Without the pictures, set down the records below word for word.

Start RECORD LIST

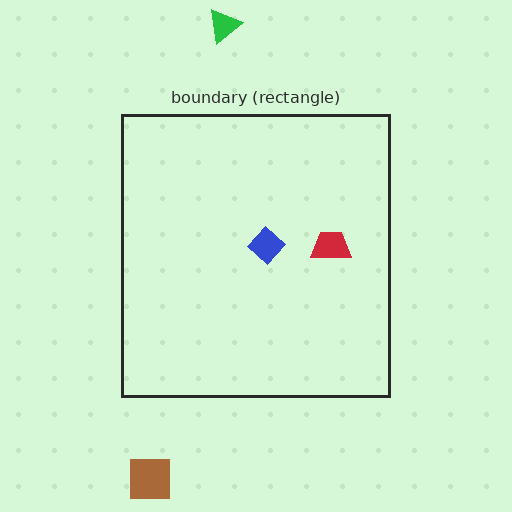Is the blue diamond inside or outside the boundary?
Inside.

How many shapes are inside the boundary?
2 inside, 2 outside.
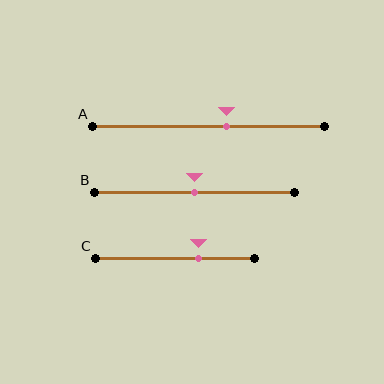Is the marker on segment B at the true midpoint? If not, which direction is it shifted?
Yes, the marker on segment B is at the true midpoint.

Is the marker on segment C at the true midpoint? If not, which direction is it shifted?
No, the marker on segment C is shifted to the right by about 15% of the segment length.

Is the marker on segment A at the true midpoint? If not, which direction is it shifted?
No, the marker on segment A is shifted to the right by about 8% of the segment length.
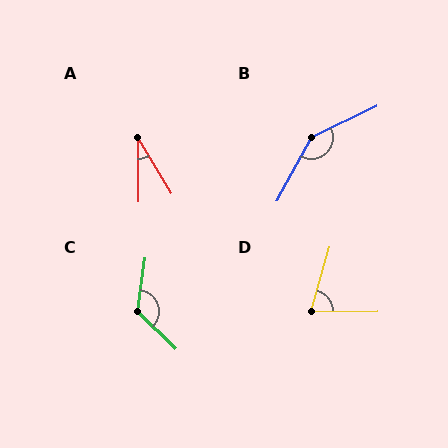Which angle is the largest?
B, at approximately 144 degrees.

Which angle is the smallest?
A, at approximately 31 degrees.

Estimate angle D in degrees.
Approximately 73 degrees.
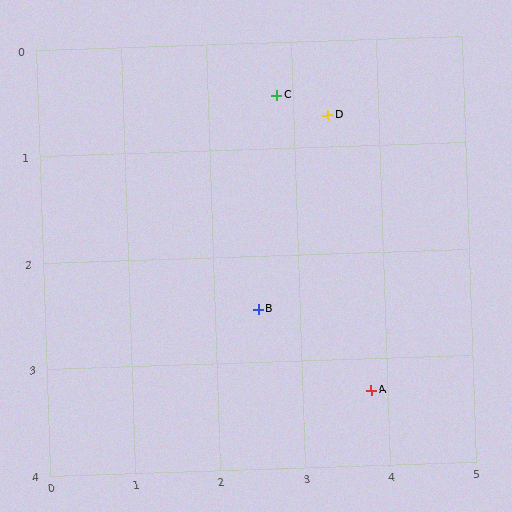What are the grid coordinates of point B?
Point B is at approximately (2.5, 2.5).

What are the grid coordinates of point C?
Point C is at approximately (2.8, 0.5).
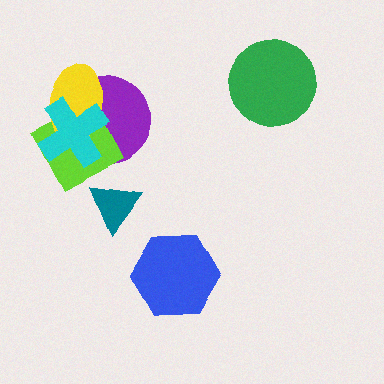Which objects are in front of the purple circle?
3 objects cover part of the purple circle: the lime square, the yellow ellipse and the cyan cross.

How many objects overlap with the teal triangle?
0 objects overlap with the teal triangle.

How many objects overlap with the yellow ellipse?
3 objects overlap with the yellow ellipse.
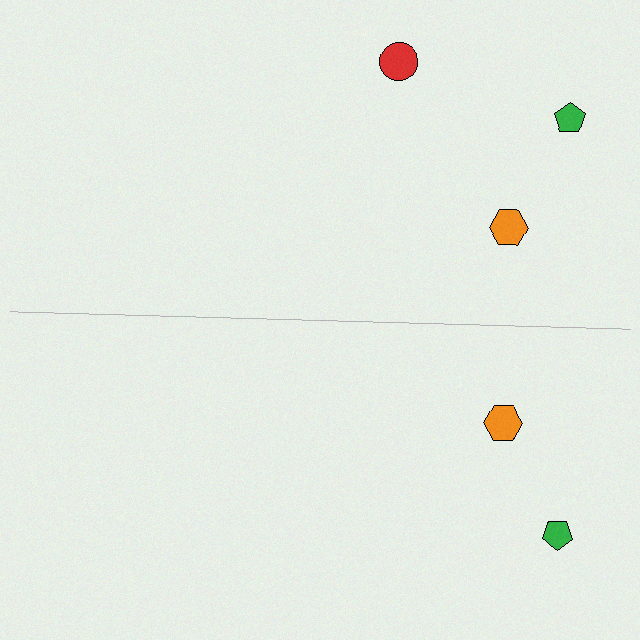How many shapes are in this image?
There are 5 shapes in this image.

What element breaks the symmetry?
A red circle is missing from the bottom side.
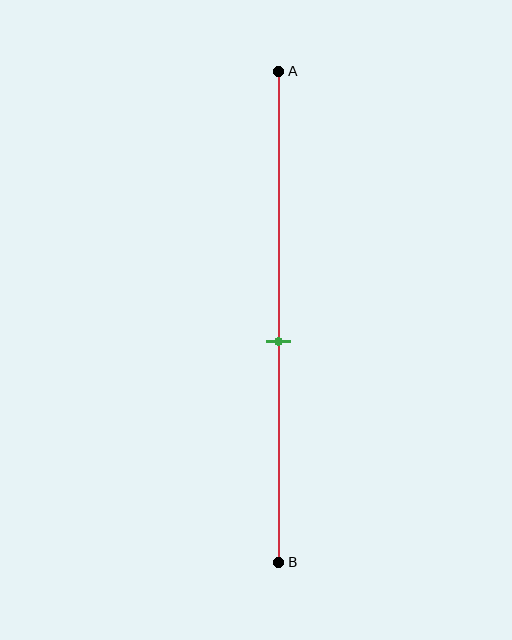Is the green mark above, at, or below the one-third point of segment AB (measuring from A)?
The green mark is below the one-third point of segment AB.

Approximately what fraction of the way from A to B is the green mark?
The green mark is approximately 55% of the way from A to B.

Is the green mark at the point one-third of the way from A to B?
No, the mark is at about 55% from A, not at the 33% one-third point.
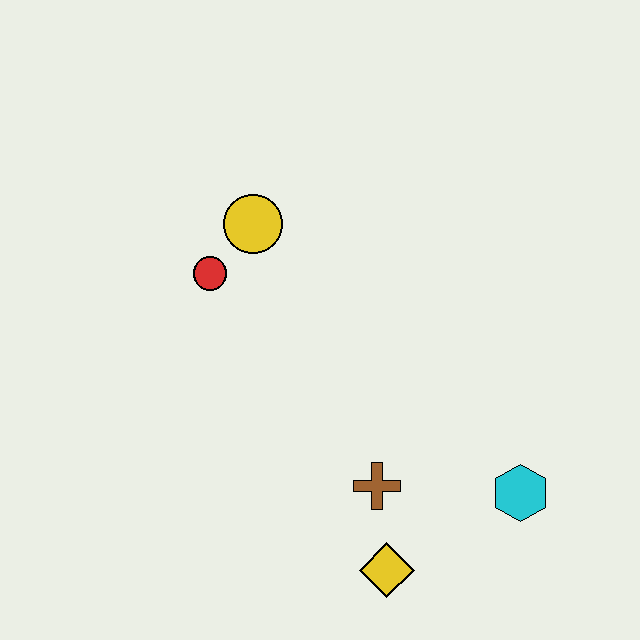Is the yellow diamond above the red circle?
No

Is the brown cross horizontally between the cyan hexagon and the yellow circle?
Yes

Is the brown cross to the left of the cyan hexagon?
Yes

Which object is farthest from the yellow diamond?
The yellow circle is farthest from the yellow diamond.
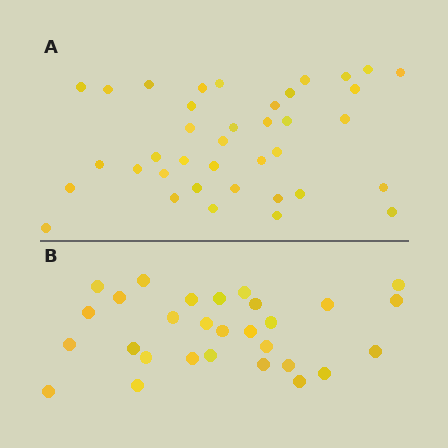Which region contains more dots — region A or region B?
Region A (the top region) has more dots.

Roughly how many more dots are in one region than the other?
Region A has roughly 8 or so more dots than region B.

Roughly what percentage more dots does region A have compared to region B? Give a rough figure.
About 30% more.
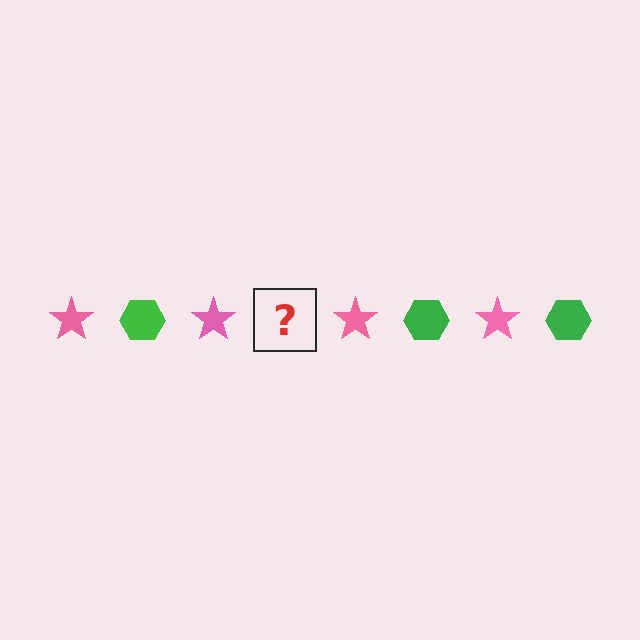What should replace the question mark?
The question mark should be replaced with a green hexagon.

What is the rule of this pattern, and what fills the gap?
The rule is that the pattern alternates between pink star and green hexagon. The gap should be filled with a green hexagon.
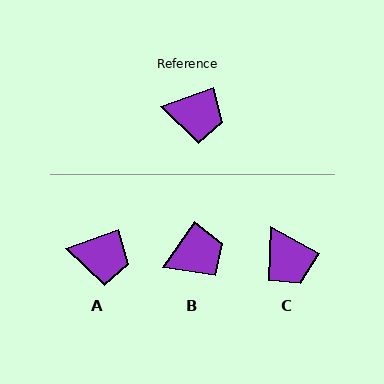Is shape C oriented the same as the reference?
No, it is off by about 48 degrees.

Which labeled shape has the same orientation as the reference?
A.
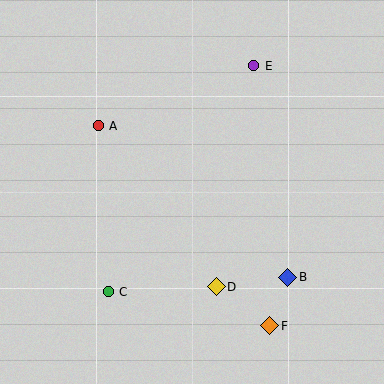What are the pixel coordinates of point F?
Point F is at (270, 326).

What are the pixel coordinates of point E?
Point E is at (254, 66).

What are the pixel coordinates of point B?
Point B is at (287, 277).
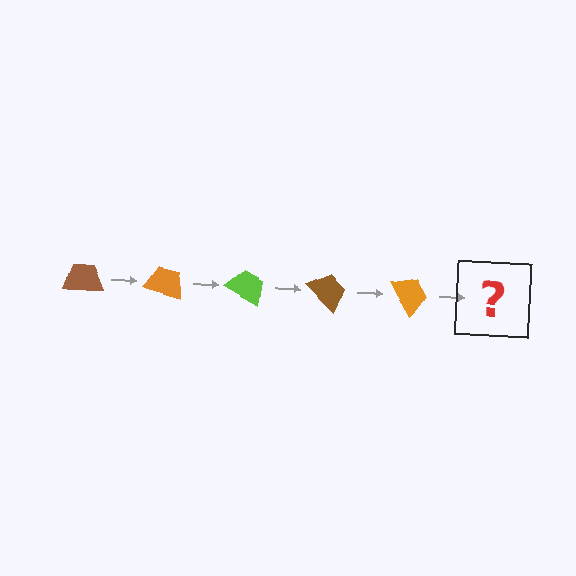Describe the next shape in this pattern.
It should be a lime trapezoid, rotated 75 degrees clockwise from the start.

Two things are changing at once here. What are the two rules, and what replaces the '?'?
The two rules are that it rotates 15 degrees clockwise each step and the color cycles through brown, orange, and lime. The '?' should be a lime trapezoid, rotated 75 degrees clockwise from the start.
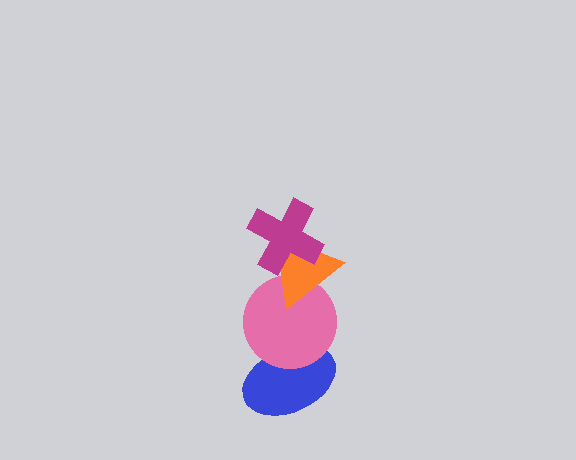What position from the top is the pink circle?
The pink circle is 3rd from the top.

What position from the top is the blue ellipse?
The blue ellipse is 4th from the top.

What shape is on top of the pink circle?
The orange triangle is on top of the pink circle.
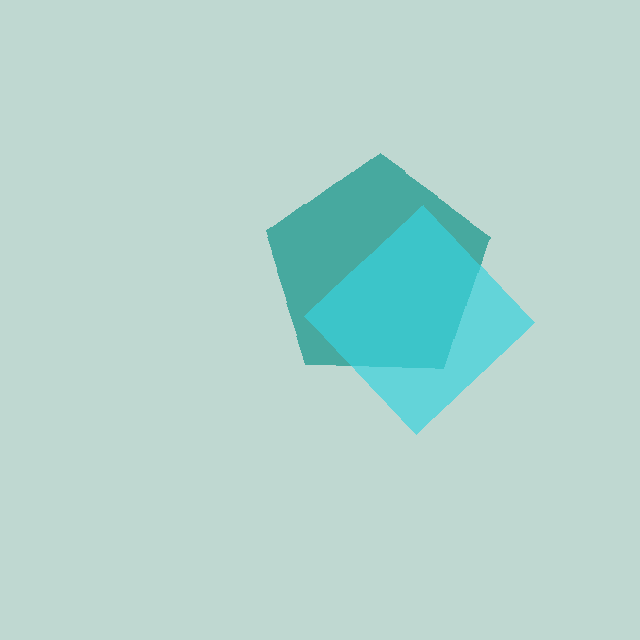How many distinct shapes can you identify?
There are 2 distinct shapes: a teal pentagon, a cyan diamond.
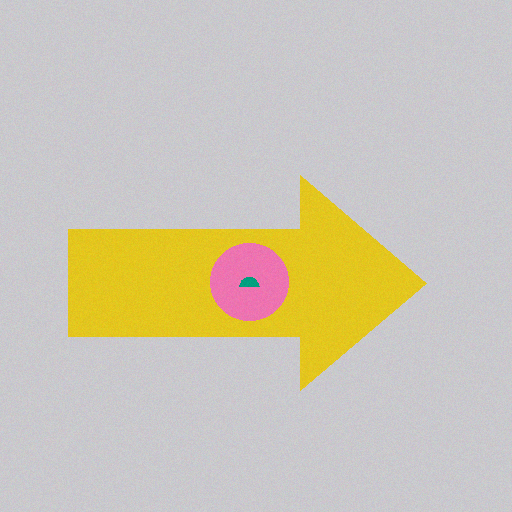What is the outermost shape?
The yellow arrow.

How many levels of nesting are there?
3.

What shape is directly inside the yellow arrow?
The pink circle.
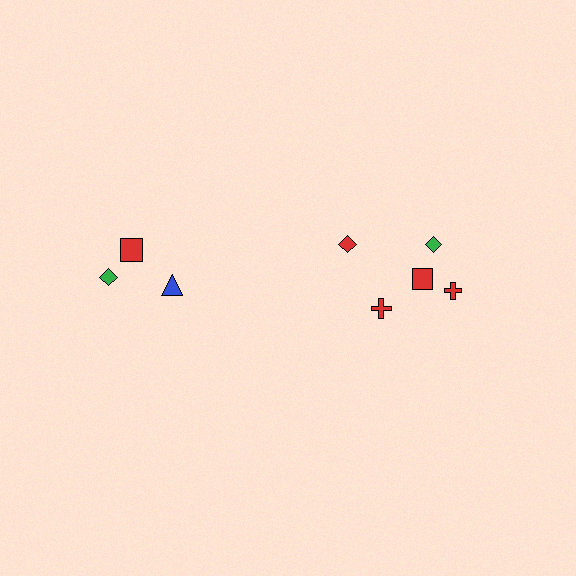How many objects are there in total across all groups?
There are 8 objects.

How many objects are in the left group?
There are 3 objects.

End RECORD LIST

WRITTEN SOLUTION.
Is the blue diamond inside or outside the boundary?
Inside.

How many shapes are inside the boundary?
2 inside, 2 outside.
Is the marker on segment B at the true midpoint? If not, which direction is it shifted?
Yes, the marker on segment B is at the true midpoint.

Is the marker on segment C at the true midpoint? If not, which direction is it shifted?
No, the marker on segment C is shifted to the right by about 15% of the segment length.

Is the marker on segment A at the true midpoint? If not, which direction is it shifted?
No, the marker on segment A is shifted to the right by about 8% of the segment length.
Which angle is the largest?
B, at approximately 144 degrees.

Which angle is the smallest?
A, at approximately 31 degrees.

Estimate angle D in degrees.
Approximately 73 degrees.
What are the grid coordinates of point B?
Point B is at approximately (2.5, 2.5).

What are the grid coordinates of point C?
Point C is at approximately (2.8, 0.5).
Which objects are in front of the purple circle?
3 objects cover part of the purple circle: the lime square, the yellow ellipse and the cyan cross.

How many objects overlap with the teal triangle?
0 objects overlap with the teal triangle.

How many objects overlap with the yellow ellipse?
3 objects overlap with the yellow ellipse.
How many shapes are in this image?
There are 5 shapes in this image.

What element breaks the symmetry?
A red circle is missing from the bottom side.
Is the green mark above, at, or below the one-third point of segment AB (measuring from A)?
The green mark is below the one-third point of segment AB.

Approximately what fraction of the way from A to B is the green mark?
The green mark is approximately 55% of the way from A to B.

Is the green mark at the point one-third of the way from A to B?
No, the mark is at about 55% from A, not at the 33% one-third point.
Is the yellow diamond above the red circle?
No

Is the brown cross horizontally between the cyan hexagon and the yellow circle?
Yes

Is the brown cross to the left of the cyan hexagon?
Yes

Which object is farthest from the yellow diamond?
The yellow circle is farthest from the yellow diamond.
Which region contains more dots — region A or region B?
Region A (the top region) has more dots.

Roughly how many more dots are in one region than the other?
Region A has roughly 8 or so more dots than region B.

Roughly what percentage more dots does region A have compared to region B? Give a rough figure.
About 30% more.
What should replace the question mark?
The question mark should be replaced with a green hexagon.

What is the rule of this pattern, and what fills the gap?
The rule is that the pattern alternates between pink star and green hexagon. The gap should be filled with a green hexagon.
Is shape C oriented the same as the reference?
No, it is off by about 48 degrees.

Which labeled shape has the same orientation as the reference?
A.
What are the pixel coordinates of point F?
Point F is at (270, 326).

What are the pixel coordinates of point E?
Point E is at (254, 66).

What are the pixel coordinates of point B?
Point B is at (287, 277).
Describe the next shape in this pattern.
It should be a lime trapezoid, rotated 75 degrees clockwise from the start.

Two things are changing at once here. What are the two rules, and what replaces the '?'?
The two rules are that it rotates 15 degrees clockwise each step and the color cycles through brown, orange, and lime. The '?' should be a lime trapezoid, rotated 75 degrees clockwise from the start.
What position from the top is the pink circle?
The pink circle is 3rd from the top.

What position from the top is the blue ellipse?
The blue ellipse is 4th from the top.

What shape is on top of the pink circle?
The orange triangle is on top of the pink circle.
How many distinct shapes can you identify?
There are 2 distinct shapes: a teal pentagon, a cyan diamond.
What is the outermost shape?
The yellow arrow.

How many levels of nesting are there?
3.

What shape is directly inside the yellow arrow?
The pink circle.
How many objects are there in total across all groups?
There are 8 objects.

How many objects are in the left group?
There are 3 objects.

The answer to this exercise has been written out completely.